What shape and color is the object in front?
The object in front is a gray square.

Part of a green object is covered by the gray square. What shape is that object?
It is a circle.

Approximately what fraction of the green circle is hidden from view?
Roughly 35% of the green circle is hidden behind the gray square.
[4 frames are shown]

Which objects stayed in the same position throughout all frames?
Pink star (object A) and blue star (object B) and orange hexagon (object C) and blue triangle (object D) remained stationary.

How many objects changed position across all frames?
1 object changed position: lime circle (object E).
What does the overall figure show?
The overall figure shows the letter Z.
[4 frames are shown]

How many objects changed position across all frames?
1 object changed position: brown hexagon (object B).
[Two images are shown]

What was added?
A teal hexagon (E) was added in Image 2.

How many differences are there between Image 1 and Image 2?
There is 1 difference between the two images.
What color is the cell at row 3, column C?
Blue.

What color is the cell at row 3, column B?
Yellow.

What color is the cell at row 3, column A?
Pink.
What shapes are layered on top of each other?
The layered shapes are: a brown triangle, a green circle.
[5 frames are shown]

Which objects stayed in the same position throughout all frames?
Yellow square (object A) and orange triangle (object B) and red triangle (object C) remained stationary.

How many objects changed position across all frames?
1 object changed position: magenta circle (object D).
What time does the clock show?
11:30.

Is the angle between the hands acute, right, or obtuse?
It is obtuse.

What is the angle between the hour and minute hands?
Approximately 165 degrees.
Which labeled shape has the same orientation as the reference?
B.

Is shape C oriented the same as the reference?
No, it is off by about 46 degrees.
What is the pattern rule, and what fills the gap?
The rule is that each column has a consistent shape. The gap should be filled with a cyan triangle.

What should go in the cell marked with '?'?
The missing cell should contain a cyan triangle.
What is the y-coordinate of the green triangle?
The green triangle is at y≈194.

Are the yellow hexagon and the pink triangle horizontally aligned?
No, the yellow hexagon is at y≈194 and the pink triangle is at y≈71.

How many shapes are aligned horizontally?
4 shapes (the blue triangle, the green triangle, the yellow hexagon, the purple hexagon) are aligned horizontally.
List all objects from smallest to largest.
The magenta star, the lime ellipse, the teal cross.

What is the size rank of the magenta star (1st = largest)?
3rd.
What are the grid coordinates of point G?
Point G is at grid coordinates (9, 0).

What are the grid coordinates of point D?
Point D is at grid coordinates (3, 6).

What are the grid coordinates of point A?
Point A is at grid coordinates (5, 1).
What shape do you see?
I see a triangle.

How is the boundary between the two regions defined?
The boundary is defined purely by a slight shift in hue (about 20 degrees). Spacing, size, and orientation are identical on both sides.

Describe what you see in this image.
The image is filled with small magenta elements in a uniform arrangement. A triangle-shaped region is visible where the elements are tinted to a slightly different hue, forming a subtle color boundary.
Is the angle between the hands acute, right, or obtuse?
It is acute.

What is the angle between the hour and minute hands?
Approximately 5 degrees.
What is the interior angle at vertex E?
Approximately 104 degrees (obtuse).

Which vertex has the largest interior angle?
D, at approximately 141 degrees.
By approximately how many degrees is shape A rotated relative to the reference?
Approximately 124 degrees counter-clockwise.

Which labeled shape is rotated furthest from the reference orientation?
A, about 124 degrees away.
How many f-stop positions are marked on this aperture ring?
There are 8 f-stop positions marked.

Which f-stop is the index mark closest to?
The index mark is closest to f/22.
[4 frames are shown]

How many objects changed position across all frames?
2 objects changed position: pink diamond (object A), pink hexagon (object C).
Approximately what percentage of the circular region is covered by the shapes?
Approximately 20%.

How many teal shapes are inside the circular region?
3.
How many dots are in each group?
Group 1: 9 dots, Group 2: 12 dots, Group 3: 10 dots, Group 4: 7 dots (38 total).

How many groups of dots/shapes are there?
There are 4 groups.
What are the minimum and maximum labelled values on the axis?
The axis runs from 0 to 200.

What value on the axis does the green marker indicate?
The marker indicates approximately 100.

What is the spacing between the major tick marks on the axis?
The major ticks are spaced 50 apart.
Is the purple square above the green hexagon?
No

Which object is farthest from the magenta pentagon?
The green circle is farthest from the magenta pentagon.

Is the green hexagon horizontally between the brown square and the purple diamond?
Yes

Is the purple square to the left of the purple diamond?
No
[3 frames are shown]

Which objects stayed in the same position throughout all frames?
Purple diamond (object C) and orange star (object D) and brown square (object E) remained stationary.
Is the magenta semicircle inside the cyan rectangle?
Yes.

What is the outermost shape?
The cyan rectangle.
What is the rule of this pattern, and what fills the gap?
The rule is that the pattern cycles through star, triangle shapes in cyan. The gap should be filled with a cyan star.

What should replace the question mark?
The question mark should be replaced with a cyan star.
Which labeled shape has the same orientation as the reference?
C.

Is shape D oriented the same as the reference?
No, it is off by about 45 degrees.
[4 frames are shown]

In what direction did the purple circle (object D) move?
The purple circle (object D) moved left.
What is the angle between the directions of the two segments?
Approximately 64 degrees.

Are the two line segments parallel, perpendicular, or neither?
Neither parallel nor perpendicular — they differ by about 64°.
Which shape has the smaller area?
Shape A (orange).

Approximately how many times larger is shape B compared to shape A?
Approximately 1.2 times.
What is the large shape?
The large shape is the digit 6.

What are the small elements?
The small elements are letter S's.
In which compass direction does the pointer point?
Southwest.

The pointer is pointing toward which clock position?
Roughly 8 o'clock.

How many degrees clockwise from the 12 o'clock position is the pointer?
═══
THE REQUEST -
Write out the material from the first line to the last, exactly.

COMPLETE ANSWER -
What shape and color is the object in front?
The object in front is a gray square.

Part of a green object is covered by the gray square. What shape is that object?
It is a circle.

Approximately what fraction of the green circle is hidden from view?
Roughly 35% of the green circle is hidden behind the gray square.
[4 frames are shown]

Which objects stayed in the same position throughout all frames?
Pink star (object A) and blue star (object B) and orange hexagon (object C) and blue triangle (object D) remained stationary.

How many objects changed position across all frames?
1 object changed position: lime circle (object E).
What does the overall figure show?
The overall figure shows the letter Z.
[4 frames are shown]

How many objects changed position across all frames?
1 object changed position: brown hexagon (object B).
[Two images are shown]

What was added?
A teal hexagon (E) was added in Image 2.

How many differences are there between Image 1 and Image 2?
There is 1 difference between the two images.
What color is the cell at row 3, column C?
Blue.

What color is the cell at row 3, column B?
Yellow.

What color is the cell at row 3, column A?
Pink.
What shapes are layered on top of each other?
The layered shapes are: a brown triangle, a green circle.
[5 frames are shown]

Which objects stayed in the same position throughout all frames?
Yellow square (object A) and orange triangle (object B) and red triangle (object C) remained stationary.

How many objects changed position across all frames?
1 object changed position: magenta circle (object D).
What time does the clock show?
11:30.

Is the angle between the hands acute, right, or obtuse?
It is obtuse.

What is the angle between the hour and minute hands?
Approximately 165 degrees.
Which labeled shape has the same orientation as the reference?
B.

Is shape C oriented the same as the reference?
No, it is off by about 46 degrees.
What is the pattern rule, and what fills the gap?
The rule is that each column has a consistent shape. The gap should be filled with a cyan triangle.

What should go in the cell marked with '?'?
The missing cell should contain a cyan triangle.
What is the y-coordinate of the green triangle?
The green triangle is at y≈194.

Are the yellow hexagon and the pink triangle horizontally aligned?
No, the yellow hexagon is at y≈194 and the pink triangle is at y≈71.

How many shapes are aligned horizontally?
4 shapes (the blue triangle, the green triangle, the yellow hexagon, the purple hexagon) are aligned horizontally.
List all objects from smallest to largest.
The magenta star, the lime ellipse, the teal cross.

What is the size rank of the magenta star (1st = largest)?
3rd.
What are the grid coordinates of point G?
Point G is at grid coordinates (9, 0).

What are the grid coordinates of point D?
Point D is at grid coordinates (3, 6).

What are the grid coordinates of point A?
Point A is at grid coordinates (5, 1).
What shape do you see?
I see a triangle.

How is the boundary between the two regions defined?
The boundary is defined purely by a slight shift in hue (about 20 degrees). Spacing, size, and orientation are identical on both sides.

Describe what you see in this image.
The image is filled with small magenta elements in a uniform arrangement. A triangle-shaped region is visible where the elements are tinted to a slightly different hue, forming a subtle color boundary.
Is the angle between the hands acute, right, or obtuse?
It is acute.

What is the angle between the hour and minute hands?
Approximately 5 degrees.
What is the interior angle at vertex E?
Approximately 104 degrees (obtuse).

Which vertex has the largest interior angle?
D, at approximately 141 degrees.
By approximately how many degrees is shape A rotated relative to the reference?
Approximately 124 degrees counter-clockwise.

Which labeled shape is rotated furthest from the reference orientation?
A, about 124 degrees away.
How many f-stop positions are marked on this aperture ring?
There are 8 f-stop positions marked.

Which f-stop is the index mark closest to?
The index mark is closest to f/22.
[4 frames are shown]

How many objects changed position across all frames?
2 objects changed position: pink diamond (object A), pink hexagon (object C).
Approximately what percentage of the circular region is covered by the shapes?
Approximately 20%.

How many teal shapes are inside the circular region?
3.
How many dots are in each group?
Group 1: 9 dots, Group 2: 12 dots, Group 3: 10 dots, Group 4: 7 dots (38 total).

How many groups of dots/shapes are there?
There are 4 groups.
What are the minimum and maximum labelled values on the axis?
The axis runs from 0 to 200.

What value on the axis does the green marker indicate?
The marker indicates approximately 100.

What is the spacing between the major tick marks on the axis?
The major ticks are spaced 50 apart.
Is the purple square above the green hexagon?
No

Which object is farthest from the magenta pentagon?
The green circle is farthest from the magenta pentagon.

Is the green hexagon horizontally between the brown square and the purple diamond?
Yes

Is the purple square to the left of the purple diamond?
No
[3 frames are shown]

Which objects stayed in the same position throughout all frames?
Purple diamond (object C) and orange star (object D) and brown square (object E) remained stationary.
Is the magenta semicircle inside the cyan rectangle?
Yes.

What is the outermost shape?
The cyan rectangle.
What is the rule of this pattern, and what fills the gap?
The rule is that the pattern cycles through star, triangle shapes in cyan. The gap should be filled with a cyan star.

What should replace the question mark?
The question mark should be replaced with a cyan star.
Which labeled shape has the same orientation as the reference?
C.

Is shape D oriented the same as the reference?
No, it is off by about 45 degrees.
[4 frames are shown]

In what direction did the purple circle (object D) move?
The purple circle (object D) moved left.
What is the angle between the directions of the two segments?
Approximately 64 degrees.

Are the two line segments parallel, perpendicular, or neither?
Neither parallel nor perpendicular — they differ by about 64°.
Which shape has the smaller area?
Shape A (orange).

Approximately how many times larger is shape B compared to shape A?
Approximately 1.2 times.
What is the large shape?
The large shape is the digit 6.

What are the small elements?
The small elements are letter S's.
In which compass direction does the pointer point?
Southwest.

The pointer is pointing toward which clock position?
Roughly 8 o'clock.

How many degrees clockwise from the 12 o'clock position is the pointer?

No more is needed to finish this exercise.